(Part of a data file)
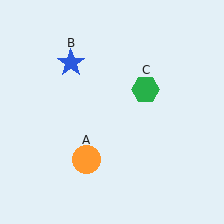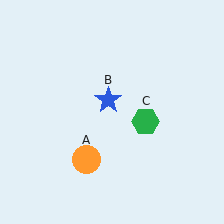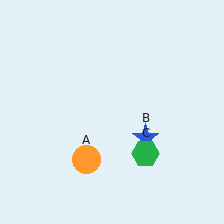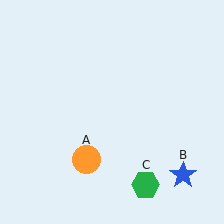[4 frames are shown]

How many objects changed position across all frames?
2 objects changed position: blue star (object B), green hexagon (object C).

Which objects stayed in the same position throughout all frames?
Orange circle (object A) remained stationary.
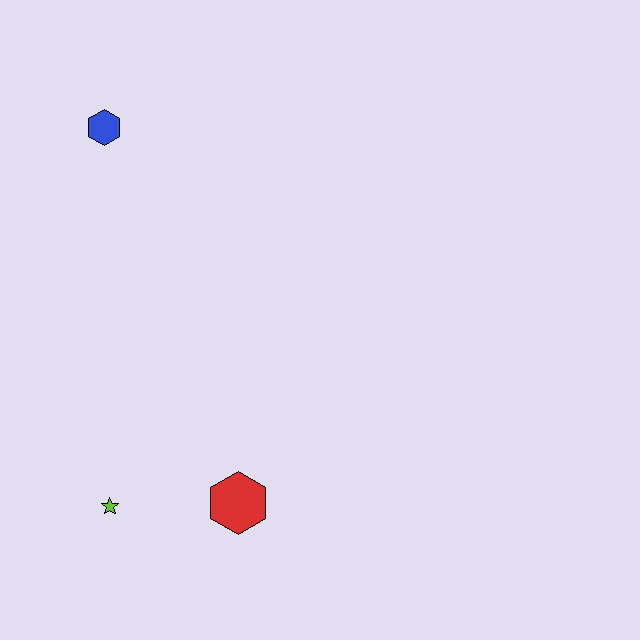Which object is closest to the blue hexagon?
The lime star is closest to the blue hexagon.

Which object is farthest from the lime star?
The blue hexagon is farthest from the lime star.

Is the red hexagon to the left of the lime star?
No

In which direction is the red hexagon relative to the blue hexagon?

Exercise directions: Transcribe the material exactly, and leave out whatever pictures it holds.

Correct output:
[4 frames are shown]

How many objects changed position across all frames?
2 objects changed position: blue star (object B), green hexagon (object C).

Which objects stayed in the same position throughout all frames?
Orange circle (object A) remained stationary.
Which object is closest to the blue hexagon?
The lime star is closest to the blue hexagon.

Which object is farthest from the lime star?
The blue hexagon is farthest from the lime star.

Is the red hexagon to the left of the lime star?
No

In which direction is the red hexagon relative to the blue hexagon?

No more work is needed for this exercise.